### [WHAT IS EXPECTED]
Exactly reproduce the lines from the line bearing "What value does" through the end of the listing, inclusive of both; pictures are to be omitted.

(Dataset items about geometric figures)
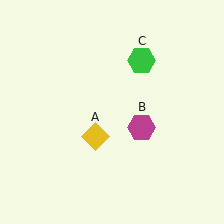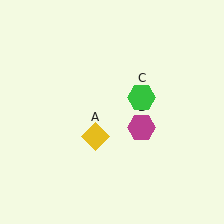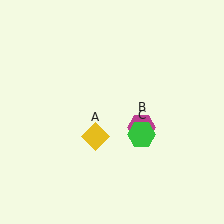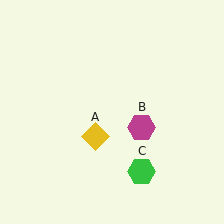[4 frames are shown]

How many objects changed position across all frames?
1 object changed position: green hexagon (object C).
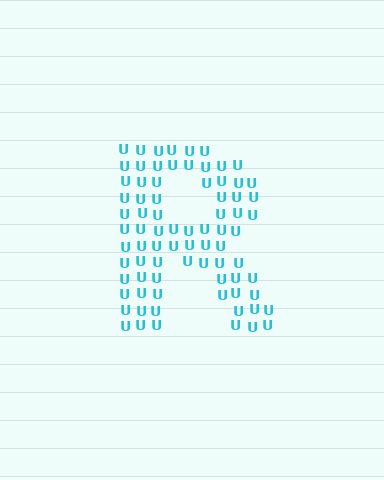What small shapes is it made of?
It is made of small letter U's.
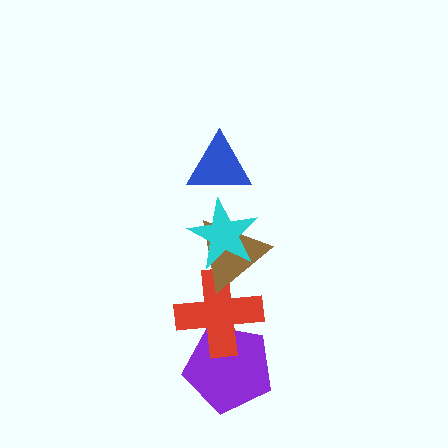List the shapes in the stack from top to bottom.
From top to bottom: the blue triangle, the cyan star, the brown triangle, the red cross, the purple pentagon.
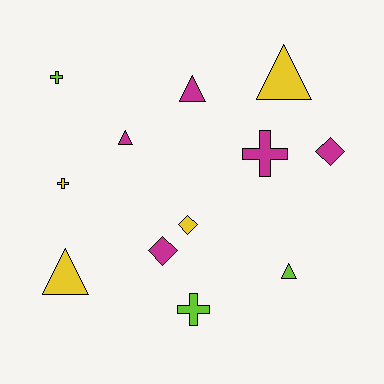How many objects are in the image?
There are 12 objects.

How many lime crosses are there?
There are 2 lime crosses.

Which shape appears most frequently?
Triangle, with 5 objects.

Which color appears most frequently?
Magenta, with 5 objects.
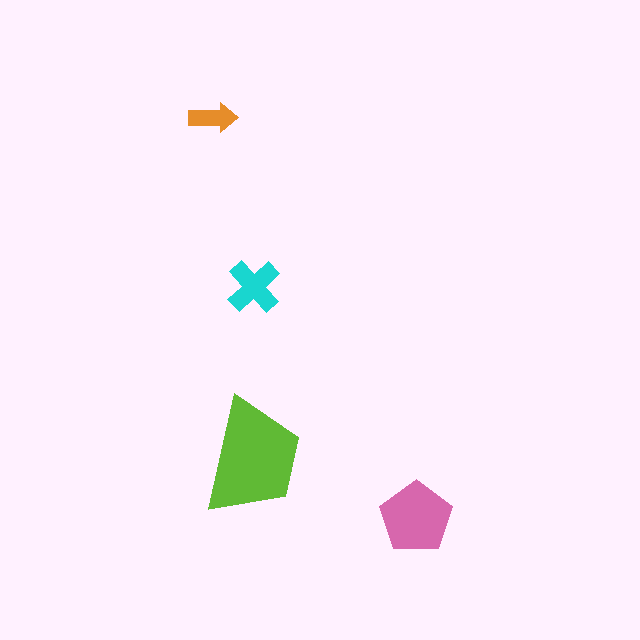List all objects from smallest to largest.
The orange arrow, the cyan cross, the pink pentagon, the lime trapezoid.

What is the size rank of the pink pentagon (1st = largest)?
2nd.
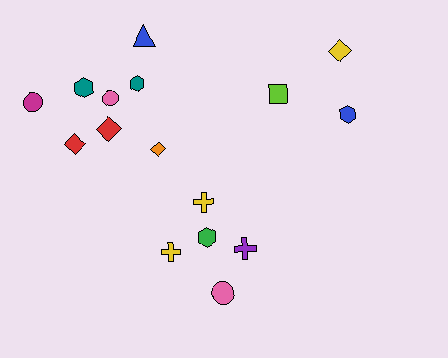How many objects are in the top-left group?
There are 8 objects.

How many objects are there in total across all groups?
There are 16 objects.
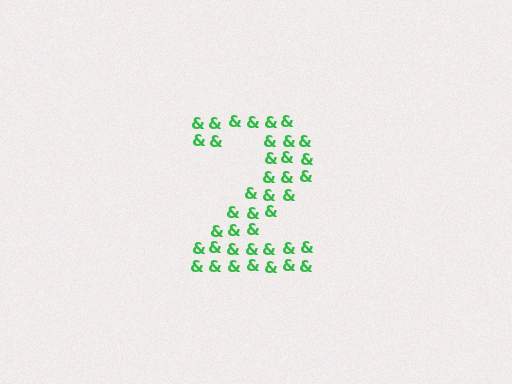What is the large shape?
The large shape is the digit 2.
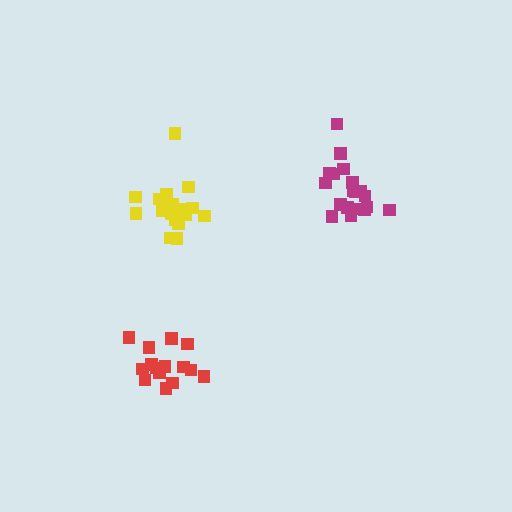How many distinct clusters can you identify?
There are 3 distinct clusters.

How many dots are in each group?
Group 1: 19 dots, Group 2: 15 dots, Group 3: 20 dots (54 total).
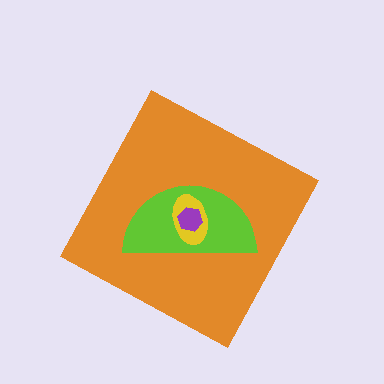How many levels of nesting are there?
4.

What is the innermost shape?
The purple hexagon.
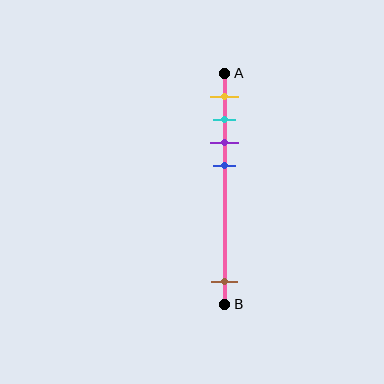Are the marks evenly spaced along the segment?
No, the marks are not evenly spaced.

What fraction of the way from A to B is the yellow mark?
The yellow mark is approximately 10% (0.1) of the way from A to B.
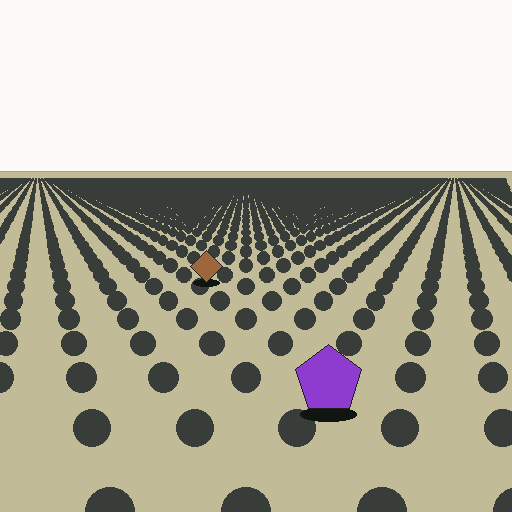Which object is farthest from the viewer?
The brown diamond is farthest from the viewer. It appears smaller and the ground texture around it is denser.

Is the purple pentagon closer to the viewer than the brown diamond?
Yes. The purple pentagon is closer — you can tell from the texture gradient: the ground texture is coarser near it.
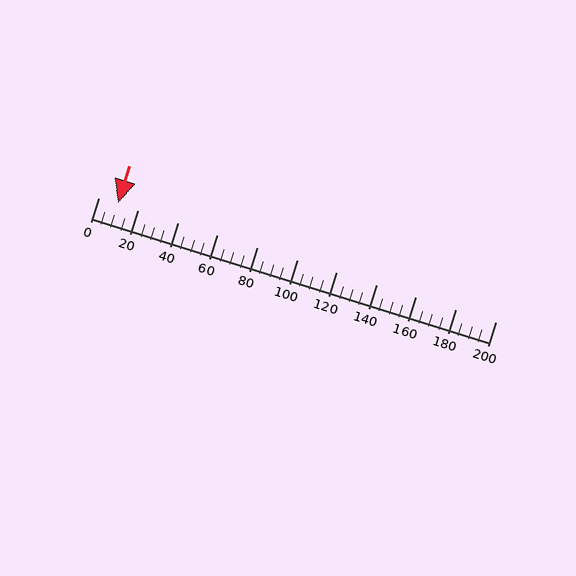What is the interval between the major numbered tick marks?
The major tick marks are spaced 20 units apart.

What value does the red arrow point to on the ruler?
The red arrow points to approximately 10.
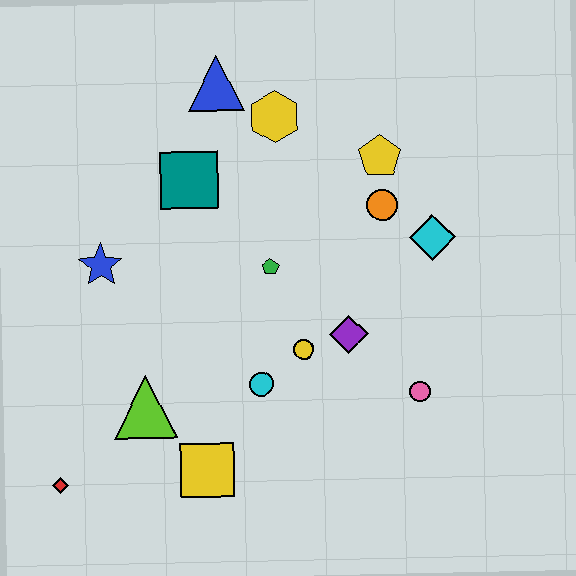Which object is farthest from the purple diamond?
The red diamond is farthest from the purple diamond.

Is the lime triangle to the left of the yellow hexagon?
Yes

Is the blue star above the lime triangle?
Yes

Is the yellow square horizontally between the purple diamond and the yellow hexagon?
No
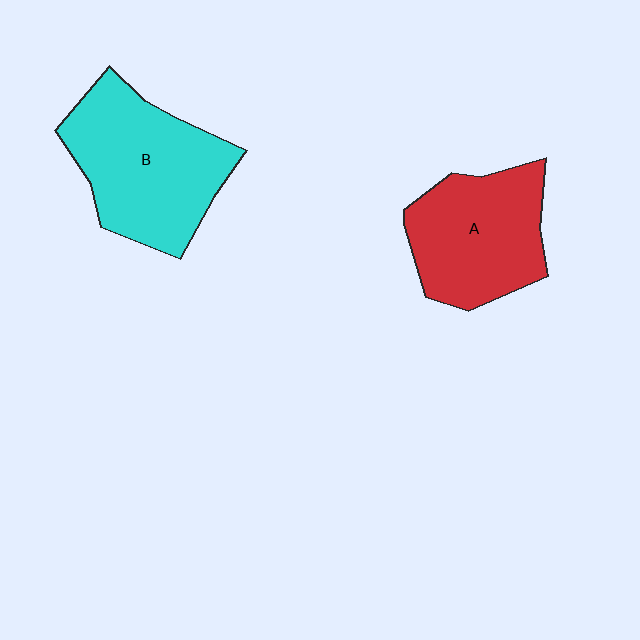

### [TASK RESPONSE]
What value does the red arrow point to on the ruler?
The red arrow points to approximately 10.
Which object is farthest from the purple diamond?
The red diamond is farthest from the purple diamond.

Is the lime triangle to the left of the yellow hexagon?
Yes

Is the blue star above the lime triangle?
Yes

Is the yellow square horizontally between the purple diamond and the yellow hexagon?
No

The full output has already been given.